• [What the task requires]:
Copy out every record below exactly as written, but leave out any pictures.

• [Input material]:
----
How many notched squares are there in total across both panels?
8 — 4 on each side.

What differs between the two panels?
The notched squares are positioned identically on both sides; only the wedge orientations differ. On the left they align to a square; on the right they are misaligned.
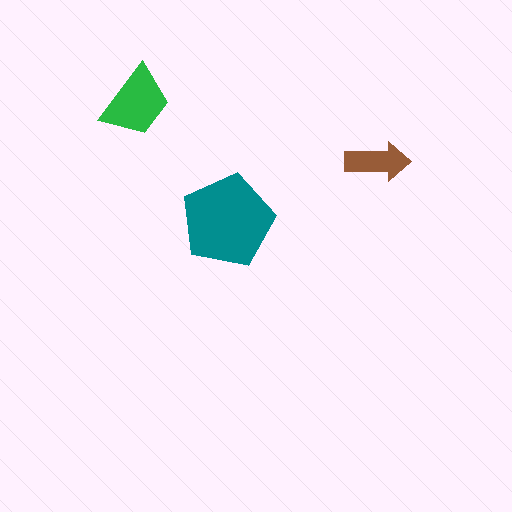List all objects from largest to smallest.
The teal pentagon, the green trapezoid, the brown arrow.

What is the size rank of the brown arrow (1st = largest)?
3rd.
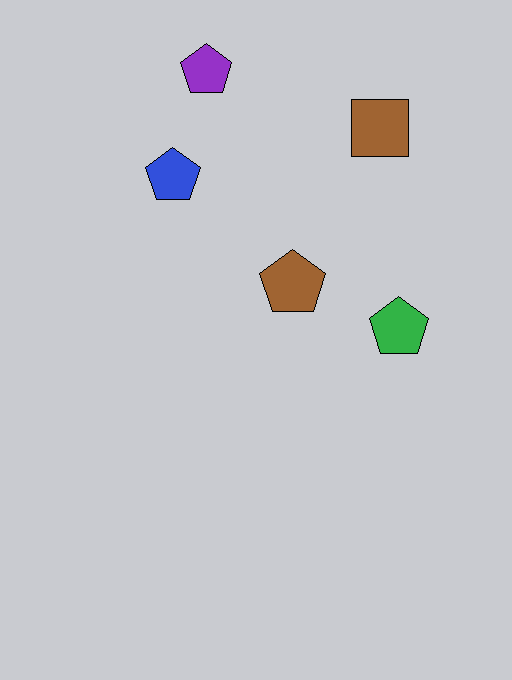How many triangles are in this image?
There are no triangles.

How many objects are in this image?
There are 5 objects.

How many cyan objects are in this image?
There are no cyan objects.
----
• [Solution to the problem]:
How many notched squares are there in total across both panels?
8 — 4 on each side.

What differs between the two panels?
The notched squares are positioned identically on both sides; only the wedge orientations differ. On the left they align to a square; on the right they are misaligned.
List all objects from largest to smallest.
The teal pentagon, the green trapezoid, the brown arrow.

What is the size rank of the brown arrow (1st = largest)?
3rd.
How many triangles are in this image?
There are no triangles.

How many objects are in this image?
There are 5 objects.

How many cyan objects are in this image?
There are no cyan objects.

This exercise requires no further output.